• _To do_
Every line below is to be copied exactly, with the pictures left out.
--- Start of Record set ---
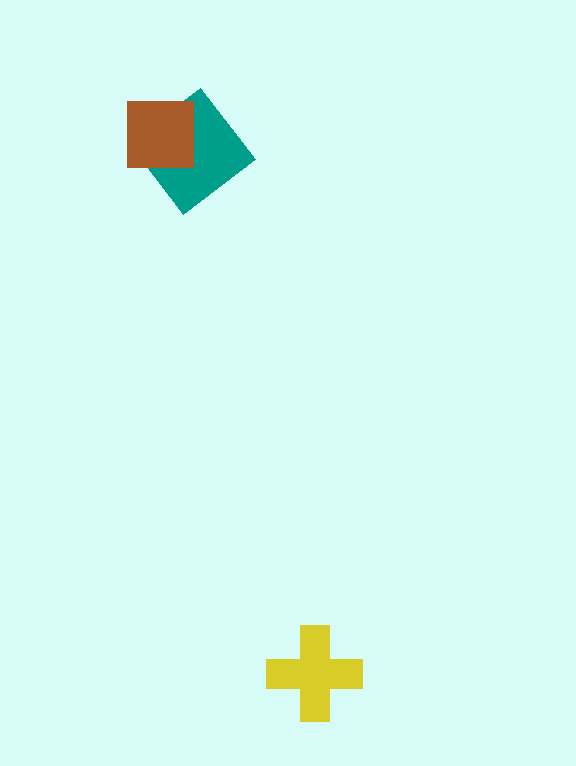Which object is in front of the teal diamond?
The brown square is in front of the teal diamond.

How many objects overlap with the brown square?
1 object overlaps with the brown square.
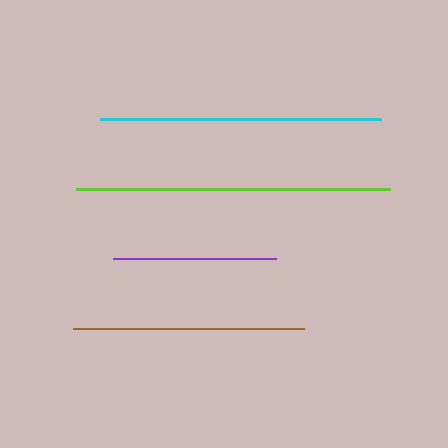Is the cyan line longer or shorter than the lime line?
The lime line is longer than the cyan line.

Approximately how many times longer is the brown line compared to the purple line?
The brown line is approximately 1.4 times the length of the purple line.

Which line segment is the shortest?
The purple line is the shortest at approximately 163 pixels.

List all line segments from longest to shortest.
From longest to shortest: lime, cyan, brown, purple.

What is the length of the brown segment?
The brown segment is approximately 231 pixels long.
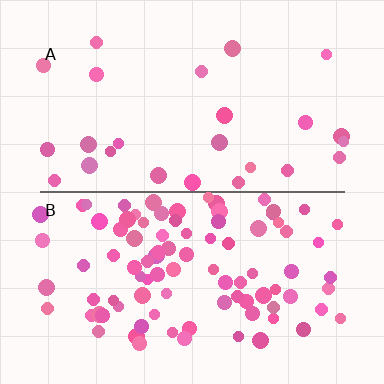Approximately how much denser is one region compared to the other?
Approximately 3.6× — region B over region A.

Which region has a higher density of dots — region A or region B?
B (the bottom).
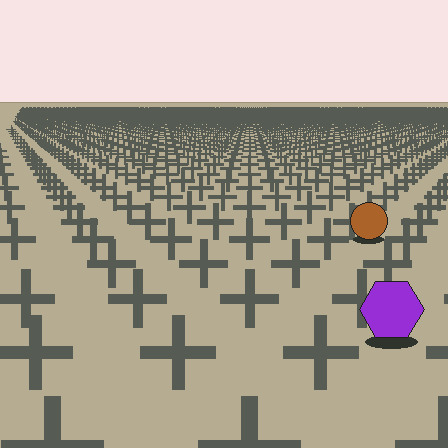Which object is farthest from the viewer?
The brown circle is farthest from the viewer. It appears smaller and the ground texture around it is denser.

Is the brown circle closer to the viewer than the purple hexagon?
No. The purple hexagon is closer — you can tell from the texture gradient: the ground texture is coarser near it.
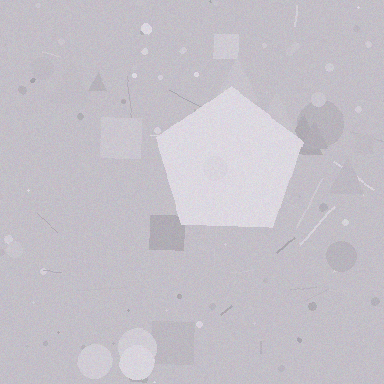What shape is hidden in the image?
A pentagon is hidden in the image.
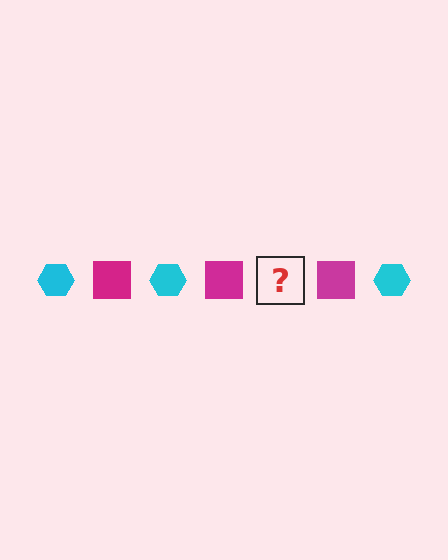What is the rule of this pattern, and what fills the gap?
The rule is that the pattern alternates between cyan hexagon and magenta square. The gap should be filled with a cyan hexagon.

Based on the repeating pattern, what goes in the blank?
The blank should be a cyan hexagon.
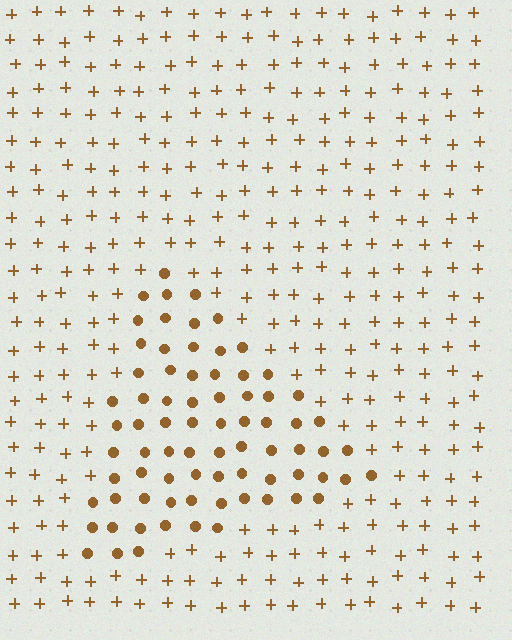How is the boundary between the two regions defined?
The boundary is defined by a change in element shape: circles inside vs. plus signs outside. All elements share the same color and spacing.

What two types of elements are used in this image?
The image uses circles inside the triangle region and plus signs outside it.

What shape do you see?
I see a triangle.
--- End of Record set ---
• _Answer to the problem_
Which object is in front of the teal diamond?
The brown square is in front of the teal diamond.

How many objects overlap with the brown square?
1 object overlaps with the brown square.
Is the cyan line longer or shorter than the lime line?
The lime line is longer than the cyan line.

Approximately how many times longer is the brown line compared to the purple line?
The brown line is approximately 1.4 times the length of the purple line.

Which line segment is the shortest?
The purple line is the shortest at approximately 163 pixels.

List all line segments from longest to shortest.
From longest to shortest: lime, cyan, brown, purple.

What is the length of the brown segment?
The brown segment is approximately 231 pixels long.
Approximately how much denser is one region compared to the other?
Approximately 3.6× — region B over region A.

Which region has a higher density of dots — region A or region B?
B (the bottom).
Which object is farthest from the viewer?
The brown circle is farthest from the viewer. It appears smaller and the ground texture around it is denser.

Is the brown circle closer to the viewer than the purple hexagon?
No. The purple hexagon is closer — you can tell from the texture gradient: the ground texture is coarser near it.
What shape is hidden in the image?
A pentagon is hidden in the image.
What is the rule of this pattern, and what fills the gap?
The rule is that the pattern alternates between cyan hexagon and magenta square. The gap should be filled with a cyan hexagon.

Based on the repeating pattern, what goes in the blank?
The blank should be a cyan hexagon.
How is the boundary between the two regions defined?
The boundary is defined by a change in element shape: circles inside vs. plus signs outside. All elements share the same color and spacing.

What two types of elements are used in this image?
The image uses circles inside the triangle region and plus signs outside it.

What shape do you see?
I see a triangle.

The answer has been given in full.